Dataset items:
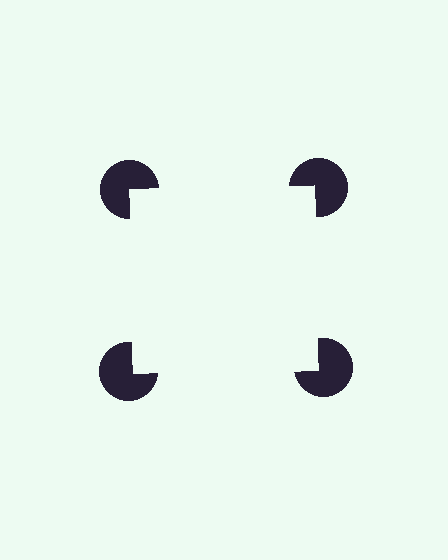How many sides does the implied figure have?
4 sides.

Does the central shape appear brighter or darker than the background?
It typically appears slightly brighter than the background, even though no actual brightness change is drawn.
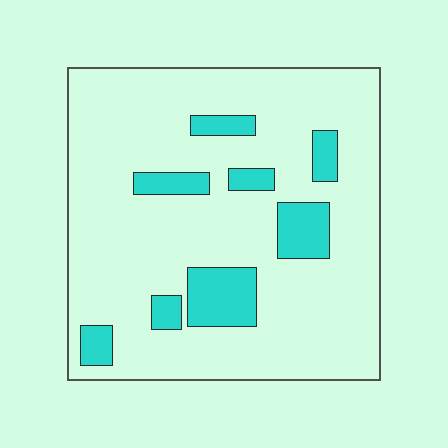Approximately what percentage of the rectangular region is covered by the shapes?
Approximately 15%.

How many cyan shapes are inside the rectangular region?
8.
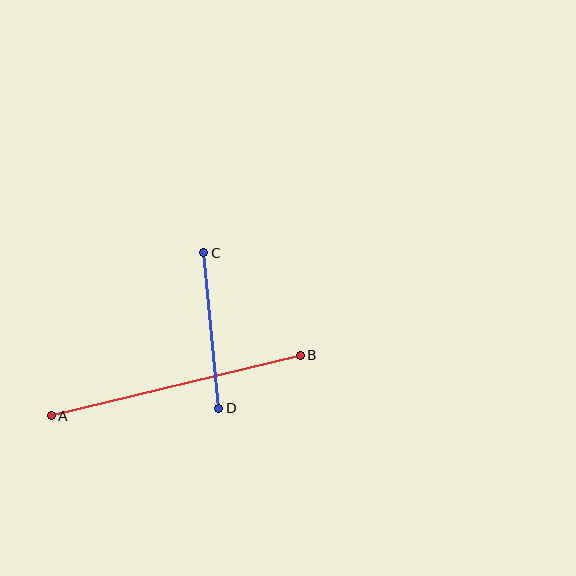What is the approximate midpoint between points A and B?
The midpoint is at approximately (176, 386) pixels.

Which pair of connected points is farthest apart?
Points A and B are farthest apart.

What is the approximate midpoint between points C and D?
The midpoint is at approximately (211, 331) pixels.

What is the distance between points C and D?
The distance is approximately 157 pixels.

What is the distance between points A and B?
The distance is approximately 256 pixels.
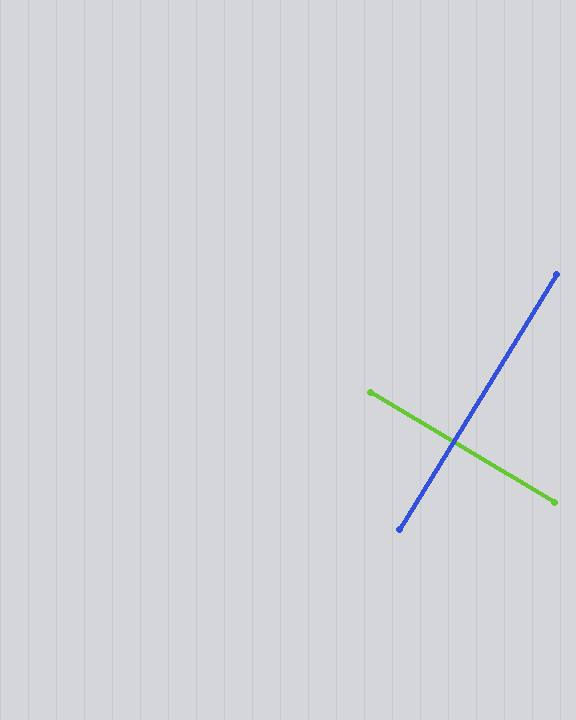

EXERCISE BRIEF: Repeat every record precisely. Any picture among them stays out of the copy.

REPLY TO THE EXERCISE:
How many sides does the implied figure have?
4 sides.

Does the central shape appear brighter or darker than the background?
It typically appears slightly brighter than the background, even though no actual brightness change is drawn.
Approximately what percentage of the rectangular region is covered by the shapes?
Approximately 15%.

How many cyan shapes are inside the rectangular region?
8.
What is the approximate midpoint between points A and B?
The midpoint is at approximately (176, 386) pixels.

Which pair of connected points is farthest apart?
Points A and B are farthest apart.

What is the approximate midpoint between points C and D?
The midpoint is at approximately (211, 331) pixels.

What is the distance between points C and D?
The distance is approximately 157 pixels.

What is the distance between points A and B?
The distance is approximately 256 pixels.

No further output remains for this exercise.